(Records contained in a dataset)
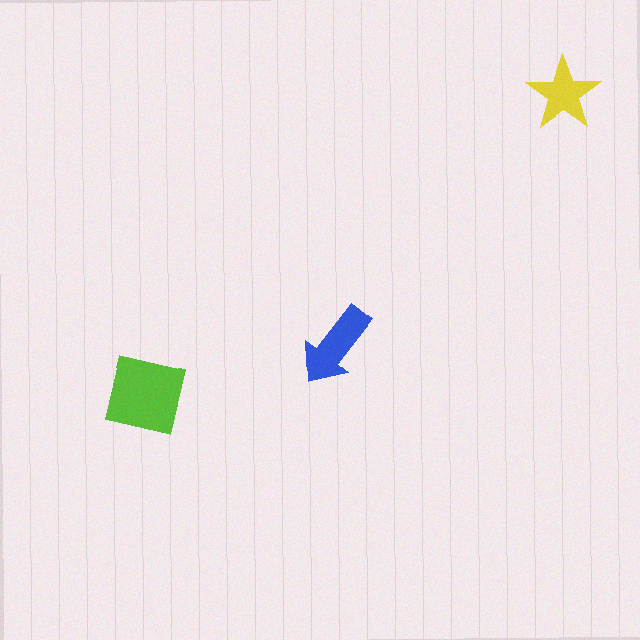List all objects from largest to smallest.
The lime square, the blue arrow, the yellow star.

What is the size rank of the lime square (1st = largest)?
1st.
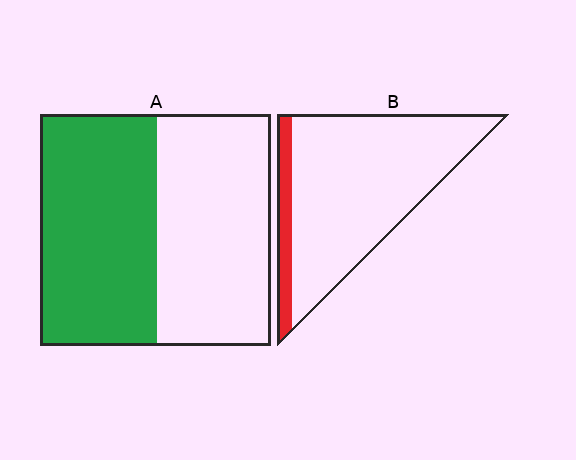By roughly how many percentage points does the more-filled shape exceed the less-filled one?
By roughly 40 percentage points (A over B).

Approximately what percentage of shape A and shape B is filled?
A is approximately 50% and B is approximately 10%.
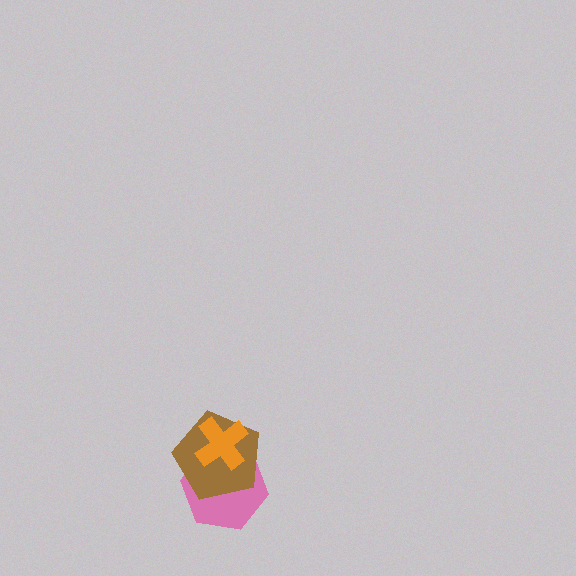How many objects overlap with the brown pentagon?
2 objects overlap with the brown pentagon.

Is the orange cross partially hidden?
No, no other shape covers it.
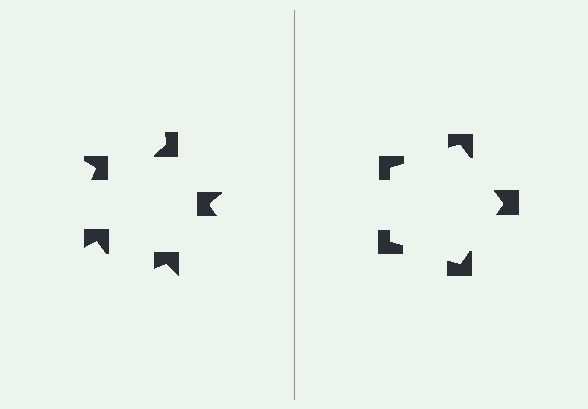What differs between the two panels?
The notched squares are positioned identically on both sides; only the wedge orientations differ. On the right they align to a pentagon; on the left they are misaligned.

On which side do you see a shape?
An illusory pentagon appears on the right side. On the left side the wedge cuts are rotated, so no coherent shape forms.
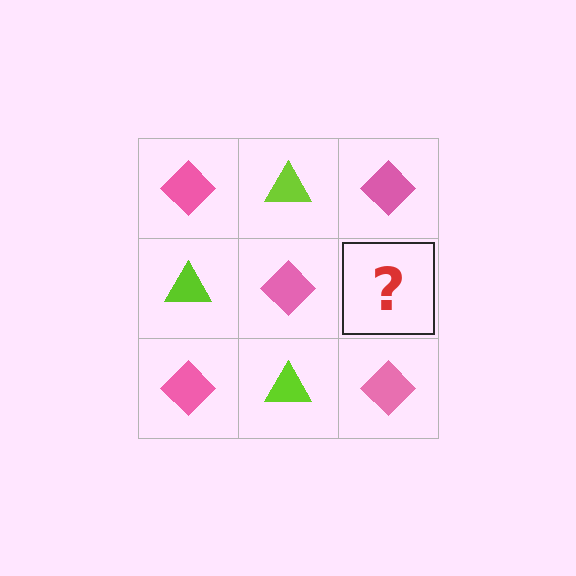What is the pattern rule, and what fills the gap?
The rule is that it alternates pink diamond and lime triangle in a checkerboard pattern. The gap should be filled with a lime triangle.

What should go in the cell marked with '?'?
The missing cell should contain a lime triangle.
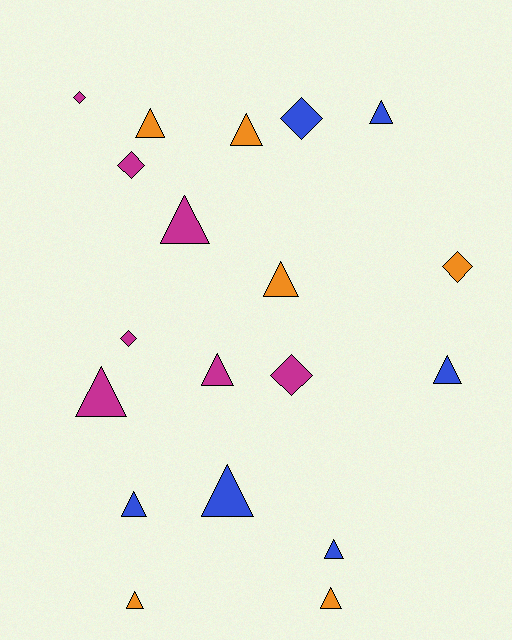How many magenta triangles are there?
There are 3 magenta triangles.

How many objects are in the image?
There are 19 objects.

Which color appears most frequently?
Magenta, with 7 objects.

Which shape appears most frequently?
Triangle, with 13 objects.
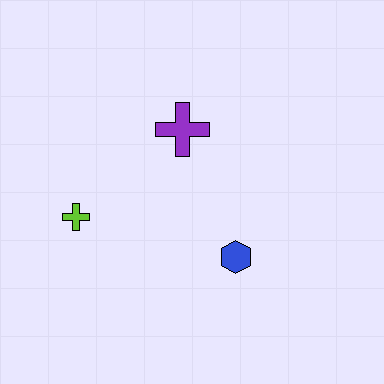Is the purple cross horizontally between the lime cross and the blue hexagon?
Yes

— BRIEF —
Make an exact copy of the lines above, starting at the line that contains "How many magenta triangles are there?" and running through the final line of the entries. Omit the pictures.

— TASK SOLUTION —
How many magenta triangles are there?
There are 3 magenta triangles.

How many objects are in the image?
There are 19 objects.

Which color appears most frequently?
Magenta, with 7 objects.

Which shape appears most frequently?
Triangle, with 13 objects.
Is the purple cross horizontally between the lime cross and the blue hexagon?
Yes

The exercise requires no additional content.